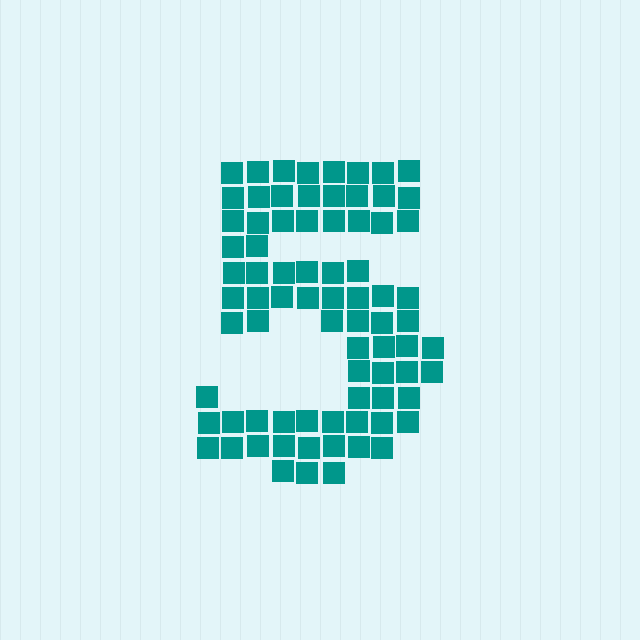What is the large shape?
--
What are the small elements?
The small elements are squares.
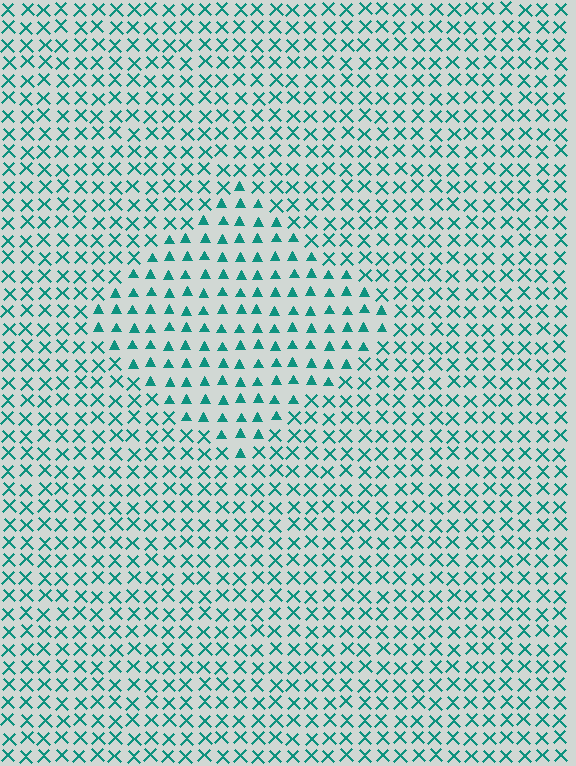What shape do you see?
...
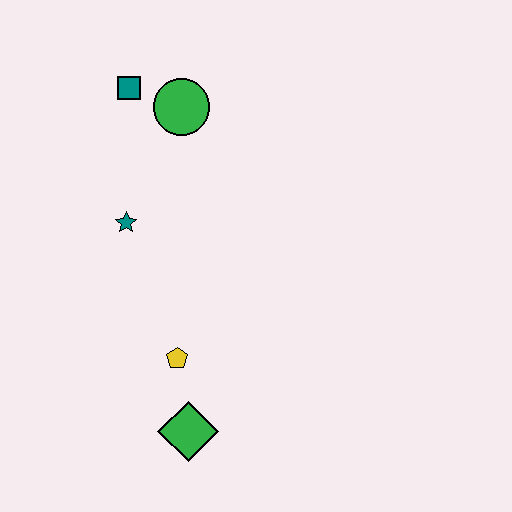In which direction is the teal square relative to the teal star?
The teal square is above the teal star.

- [Work instructions]:
Write out the lines from the one containing "What are the small elements?" down to the one containing "What shape do you see?", both included, exactly as they appear. Leave out any pictures.

- [Written solution]:
What are the small elements?
The small elements are squares.
What shape do you see?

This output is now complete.